Records from a dataset

--- begin ---

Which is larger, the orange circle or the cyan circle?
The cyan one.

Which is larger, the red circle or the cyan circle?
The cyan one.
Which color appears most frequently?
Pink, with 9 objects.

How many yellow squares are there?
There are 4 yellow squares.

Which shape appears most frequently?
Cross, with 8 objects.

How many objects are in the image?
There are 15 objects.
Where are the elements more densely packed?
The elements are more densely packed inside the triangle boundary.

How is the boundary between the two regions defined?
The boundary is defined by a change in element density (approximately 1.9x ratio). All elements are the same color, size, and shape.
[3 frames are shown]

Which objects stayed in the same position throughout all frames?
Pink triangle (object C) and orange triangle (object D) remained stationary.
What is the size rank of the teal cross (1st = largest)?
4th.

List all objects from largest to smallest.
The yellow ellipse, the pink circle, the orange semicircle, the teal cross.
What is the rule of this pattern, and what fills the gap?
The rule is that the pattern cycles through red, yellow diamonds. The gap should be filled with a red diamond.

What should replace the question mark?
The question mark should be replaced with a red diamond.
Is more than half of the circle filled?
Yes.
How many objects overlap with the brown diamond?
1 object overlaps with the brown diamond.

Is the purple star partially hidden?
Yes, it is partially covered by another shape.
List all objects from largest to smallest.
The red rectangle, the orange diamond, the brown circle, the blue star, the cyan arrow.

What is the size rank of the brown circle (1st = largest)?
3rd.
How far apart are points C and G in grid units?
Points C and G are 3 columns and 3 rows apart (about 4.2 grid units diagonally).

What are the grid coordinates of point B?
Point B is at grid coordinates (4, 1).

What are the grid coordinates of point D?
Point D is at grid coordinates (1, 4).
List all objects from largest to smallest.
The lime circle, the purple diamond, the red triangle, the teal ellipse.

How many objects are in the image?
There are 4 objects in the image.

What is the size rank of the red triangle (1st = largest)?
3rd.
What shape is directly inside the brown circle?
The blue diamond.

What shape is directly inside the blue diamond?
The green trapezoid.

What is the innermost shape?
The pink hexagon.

--- end ---

## What is expected
Repeat the listing exactly, from its first line to its last.

## Answer to the problem
Which is larger, the orange circle or the cyan circle?
The cyan one.

Which is larger, the red circle or the cyan circle?
The cyan one.
Which color appears most frequently?
Pink, with 9 objects.

How many yellow squares are there?
There are 4 yellow squares.

Which shape appears most frequently?
Cross, with 8 objects.

How many objects are in the image?
There are 15 objects.
Where are the elements more densely packed?
The elements are more densely packed inside the triangle boundary.

How is the boundary between the two regions defined?
The boundary is defined by a change in element density (approximately 1.9x ratio). All elements are the same color, size, and shape.
[3 frames are shown]

Which objects stayed in the same position throughout all frames?
Pink triangle (object C) and orange triangle (object D) remained stationary.
What is the size rank of the teal cross (1st = largest)?
4th.

List all objects from largest to smallest.
The yellow ellipse, the pink circle, the orange semicircle, the teal cross.
What is the rule of this pattern, and what fills the gap?
The rule is that the pattern cycles through red, yellow diamonds. The gap should be filled with a red diamond.

What should replace the question mark?
The question mark should be replaced with a red diamond.
Is more than half of the circle filled?
Yes.
How many objects overlap with the brown diamond?
1 object overlaps with the brown diamond.

Is the purple star partially hidden?
Yes, it is partially covered by another shape.
List all objects from largest to smallest.
The red rectangle, the orange diamond, the brown circle, the blue star, the cyan arrow.

What is the size rank of the brown circle (1st = largest)?
3rd.
How far apart are points C and G in grid units?
Points C and G are 3 columns and 3 rows apart (about 4.2 grid units diagonally).

What are the grid coordinates of point B?
Point B is at grid coordinates (4, 1).

What are the grid coordinates of point D?
Point D is at grid coordinates (1, 4).
List all objects from largest to smallest.
The lime circle, the purple diamond, the red triangle, the teal ellipse.

How many objects are in the image?
There are 4 objects in the image.

What is the size rank of the red triangle (1st = largest)?
3rd.
What shape is directly inside the brown circle?
The blue diamond.

What shape is directly inside the blue diamond?
The green trapezoid.

What is the innermost shape?
The pink hexagon.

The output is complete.